* _SUPPLIED RECORDS_
════════════════════

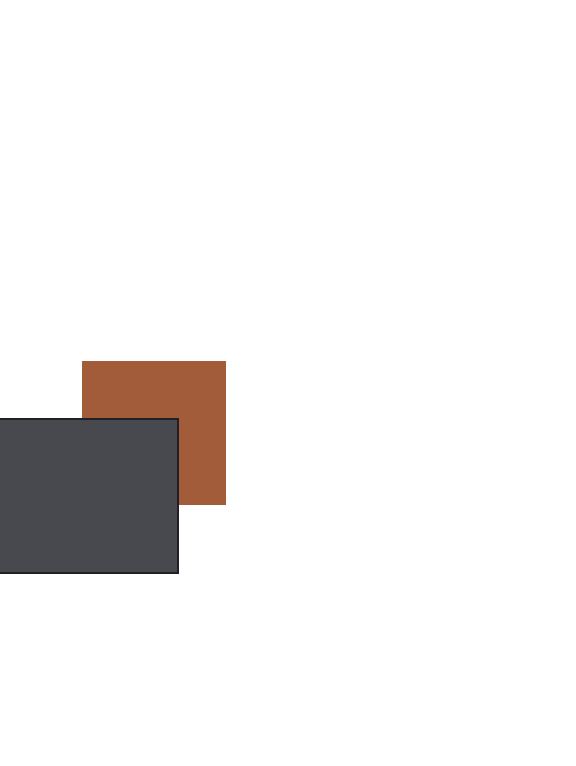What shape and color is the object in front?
The object in front is a dark gray rectangle.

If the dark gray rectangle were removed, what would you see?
You would see the complete brown square.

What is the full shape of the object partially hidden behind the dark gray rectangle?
The partially hidden object is a brown square.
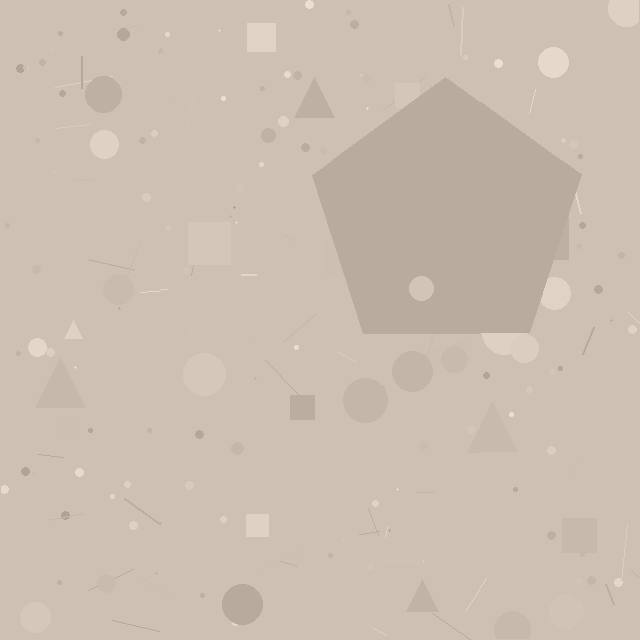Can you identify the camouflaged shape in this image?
The camouflaged shape is a pentagon.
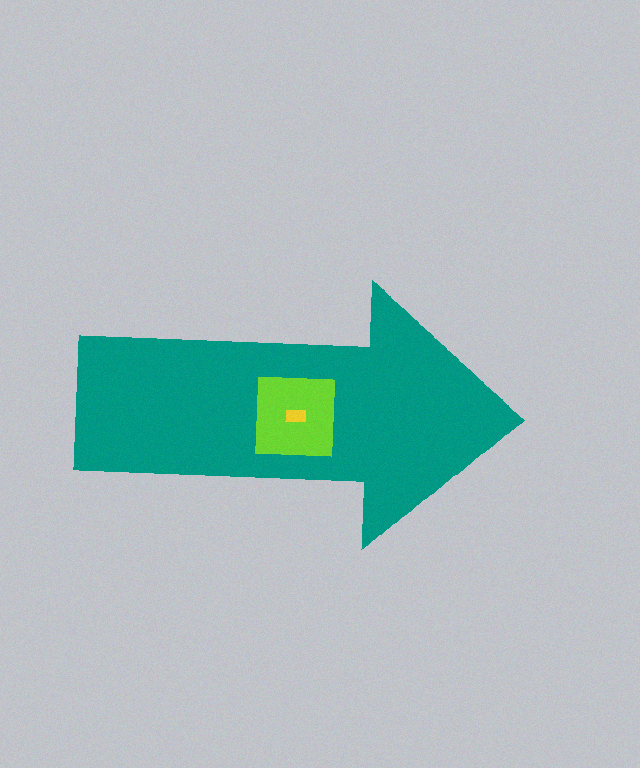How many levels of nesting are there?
3.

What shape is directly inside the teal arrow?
The lime square.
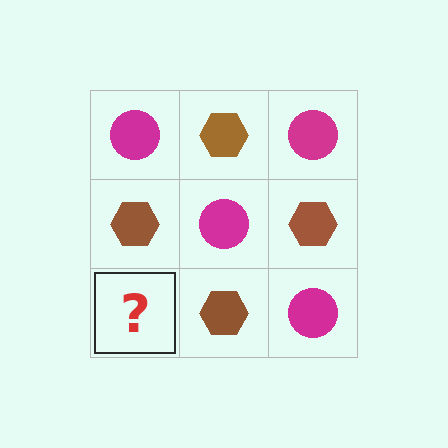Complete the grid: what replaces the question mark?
The question mark should be replaced with a magenta circle.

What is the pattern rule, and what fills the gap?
The rule is that it alternates magenta circle and brown hexagon in a checkerboard pattern. The gap should be filled with a magenta circle.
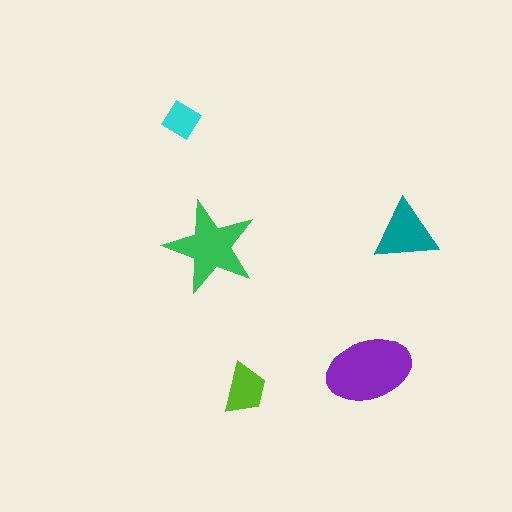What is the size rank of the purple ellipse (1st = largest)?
1st.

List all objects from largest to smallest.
The purple ellipse, the green star, the teal triangle, the lime trapezoid, the cyan diamond.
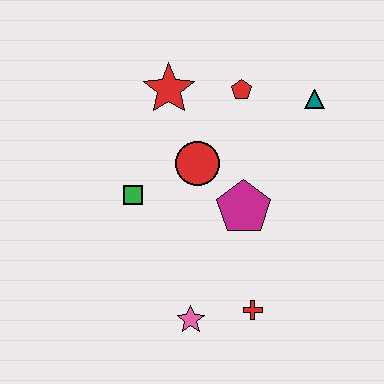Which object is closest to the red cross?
The pink star is closest to the red cross.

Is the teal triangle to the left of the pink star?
No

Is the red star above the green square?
Yes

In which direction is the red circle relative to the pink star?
The red circle is above the pink star.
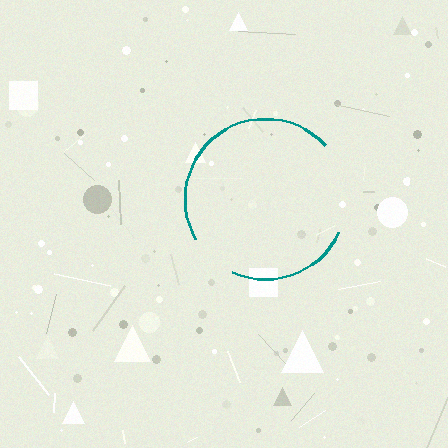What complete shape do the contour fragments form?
The contour fragments form a circle.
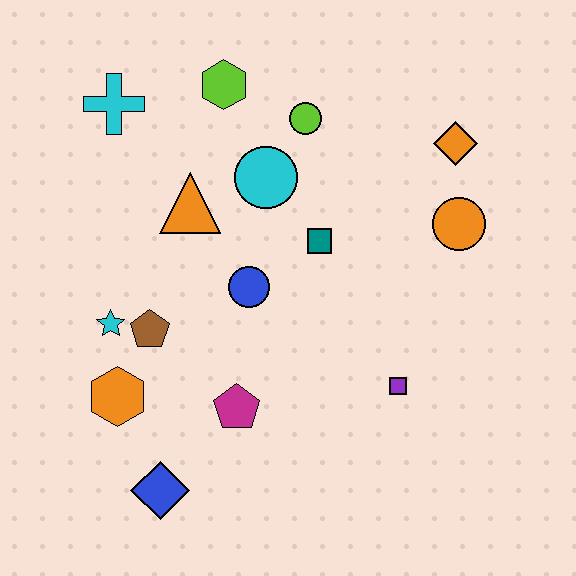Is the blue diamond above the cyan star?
No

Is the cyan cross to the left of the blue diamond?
Yes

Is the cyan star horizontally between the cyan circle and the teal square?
No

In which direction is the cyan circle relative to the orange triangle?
The cyan circle is to the right of the orange triangle.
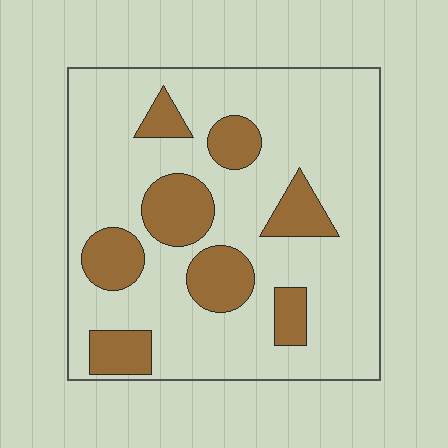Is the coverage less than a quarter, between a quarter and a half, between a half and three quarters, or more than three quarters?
Less than a quarter.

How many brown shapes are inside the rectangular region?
8.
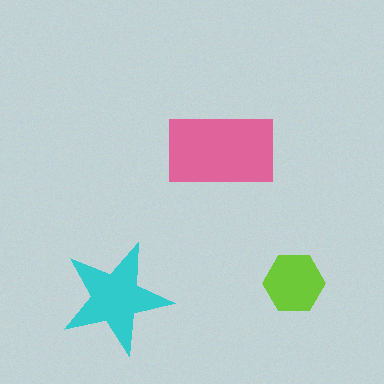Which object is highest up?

════════════════════

Repeat the records above exactly, omitting every picture.

* _RESULT_
What shape and color is the object in front?
The object in front is a dark gray rectangle.

If the dark gray rectangle were removed, what would you see?
You would see the complete brown square.

What is the full shape of the object partially hidden behind the dark gray rectangle?
The partially hidden object is a brown square.
Can you identify the camouflaged shape in this image?
The camouflaged shape is a pentagon.
How many levels of nesting are there?
3.

What shape is directly inside the teal arrow?
The lime square.
Complete the grid: what replaces the question mark?
The question mark should be replaced with a magenta circle.

What is the pattern rule, and what fills the gap?
The rule is that it alternates magenta circle and brown hexagon in a checkerboard pattern. The gap should be filled with a magenta circle.
What is the size rank of the purple ellipse (1st = largest)?
1st.

List all objects from largest to smallest.
The purple ellipse, the green star, the teal triangle, the lime trapezoid, the cyan diamond.
Which object is closest to the red cross?
The pink star is closest to the red cross.

Is the teal triangle to the left of the pink star?
No

Is the red star above the green square?
Yes

In which direction is the red circle relative to the pink star?
The red circle is above the pink star.
What complete shape do the contour fragments form?
The contour fragments form a circle.
Is the blue diamond above the cyan star?
No

Is the cyan cross to the left of the blue diamond?
Yes

Is the cyan star horizontally between the cyan circle and the teal square?
No

In which direction is the cyan circle relative to the orange triangle?
The cyan circle is to the right of the orange triangle.
Is the coverage less than a quarter, between a quarter and a half, between a half and three quarters, or more than three quarters?
Less than a quarter.

How many brown shapes are inside the rectangular region?
8.
Which object is highest up?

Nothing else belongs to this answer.